## AIM OF THE EXERCISE
Only the lines from the one containing "Which color appears most frequently?" through the end of the records should be retyped, exactly and including both ends; pictures stay out.

## TASK INPUT
----------
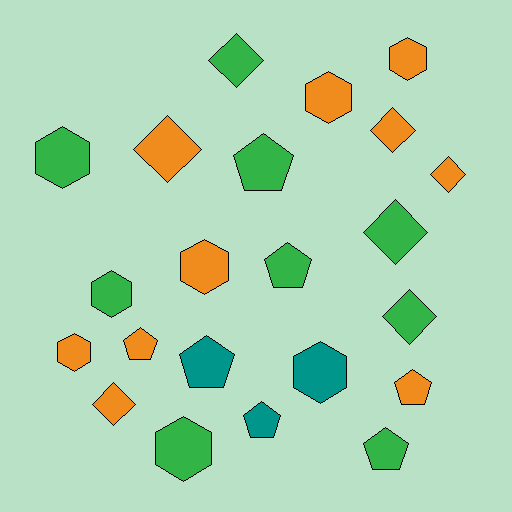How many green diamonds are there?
There are 3 green diamonds.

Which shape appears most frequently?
Hexagon, with 8 objects.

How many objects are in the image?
There are 22 objects.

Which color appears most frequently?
Orange, with 10 objects.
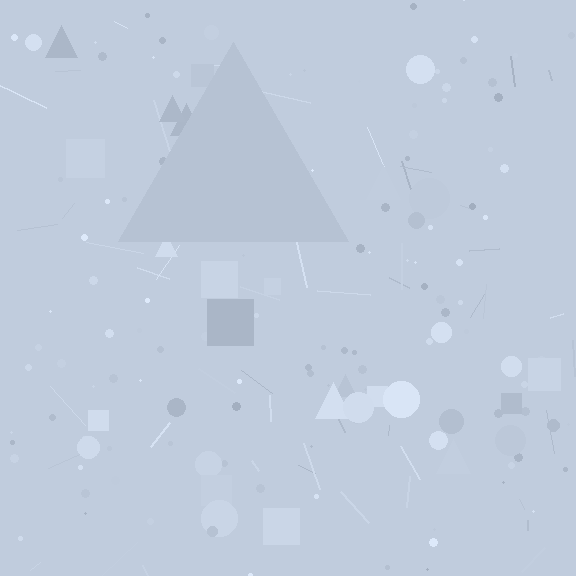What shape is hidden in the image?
A triangle is hidden in the image.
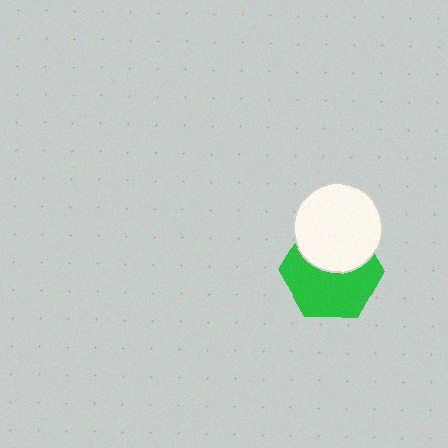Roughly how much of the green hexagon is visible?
About half of it is visible (roughly 60%).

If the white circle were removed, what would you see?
You would see the complete green hexagon.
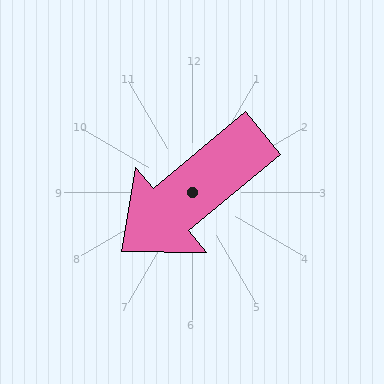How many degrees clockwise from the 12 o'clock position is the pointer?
Approximately 230 degrees.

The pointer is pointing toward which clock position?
Roughly 8 o'clock.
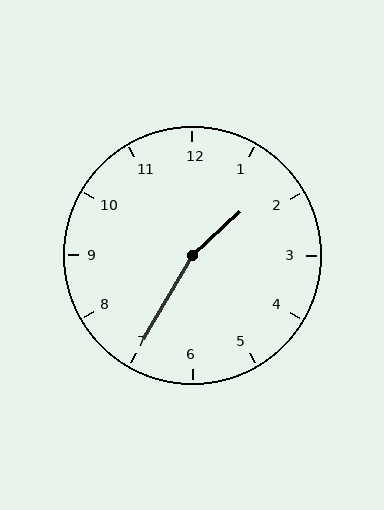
----------
## REPLY
Which color appears most frequently?
Orange, with 10 objects.
What shape is hidden in the image?
A triangle is hidden in the image.
Roughly how much of the green hexagon is visible?
About half of it is visible (roughly 60%).

If the white circle were removed, what would you see?
You would see the complete green hexagon.
How many degrees clockwise from the 12 o'clock position is the pointer?
Approximately 230 degrees.

The pointer is pointing toward which clock position?
Roughly 8 o'clock.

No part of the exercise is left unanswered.